> [EXERCISE]
Extract exactly and only the lines from the one containing "How many shapes are inside the boundary?" through the end of the entries below. Pictures should not appear in the copy.

--- Start of EXTRACTED MATERIAL ---

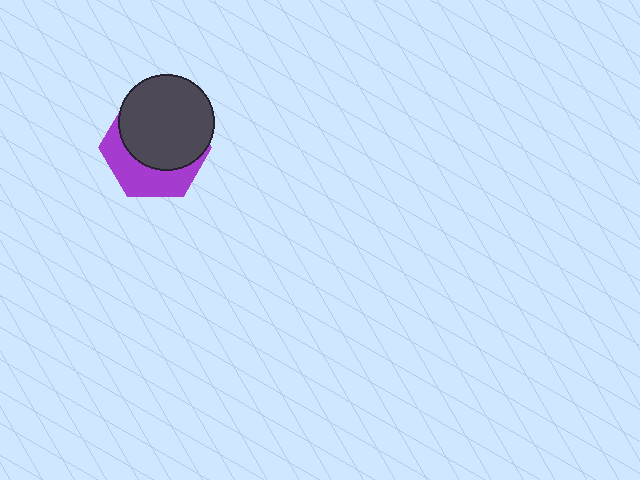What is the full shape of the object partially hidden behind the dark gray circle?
The partially hidden object is a purple hexagon.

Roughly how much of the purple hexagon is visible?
A small part of it is visible (roughly 38%).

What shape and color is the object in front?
The object in front is a dark gray circle.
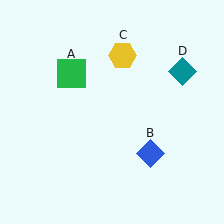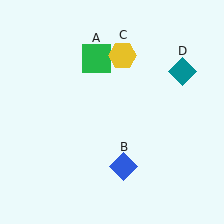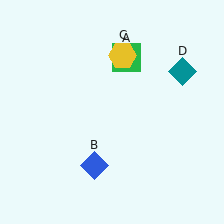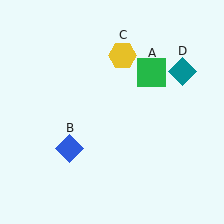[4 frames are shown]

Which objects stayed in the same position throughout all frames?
Yellow hexagon (object C) and teal diamond (object D) remained stationary.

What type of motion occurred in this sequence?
The green square (object A), blue diamond (object B) rotated clockwise around the center of the scene.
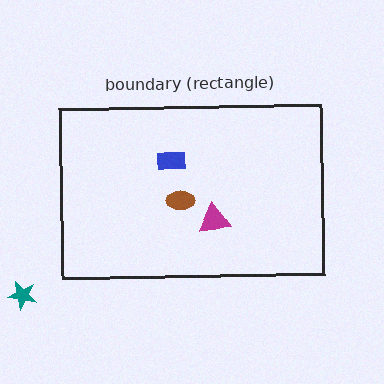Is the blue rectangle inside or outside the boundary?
Inside.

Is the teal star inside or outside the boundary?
Outside.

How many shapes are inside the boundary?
3 inside, 1 outside.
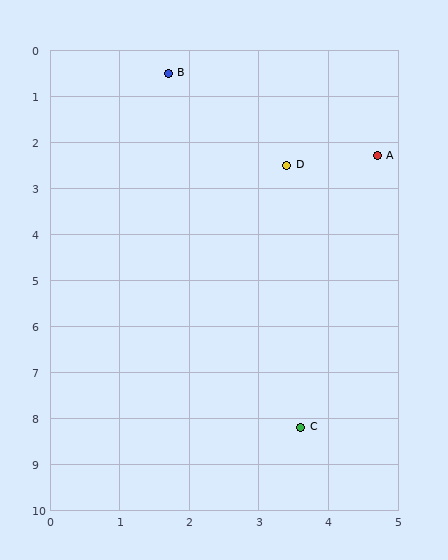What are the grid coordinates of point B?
Point B is at approximately (1.7, 0.5).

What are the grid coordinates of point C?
Point C is at approximately (3.6, 8.2).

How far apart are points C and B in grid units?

--- End of EXTRACTED MATERIAL ---

> [FINAL RESULT]
How many shapes are inside the boundary?
3 inside, 1 outside.
What are the grid coordinates of point B?
Point B is at approximately (1.7, 0.5).

What are the grid coordinates of point C?
Point C is at approximately (3.6, 8.2).

How far apart are points C and B in grid units?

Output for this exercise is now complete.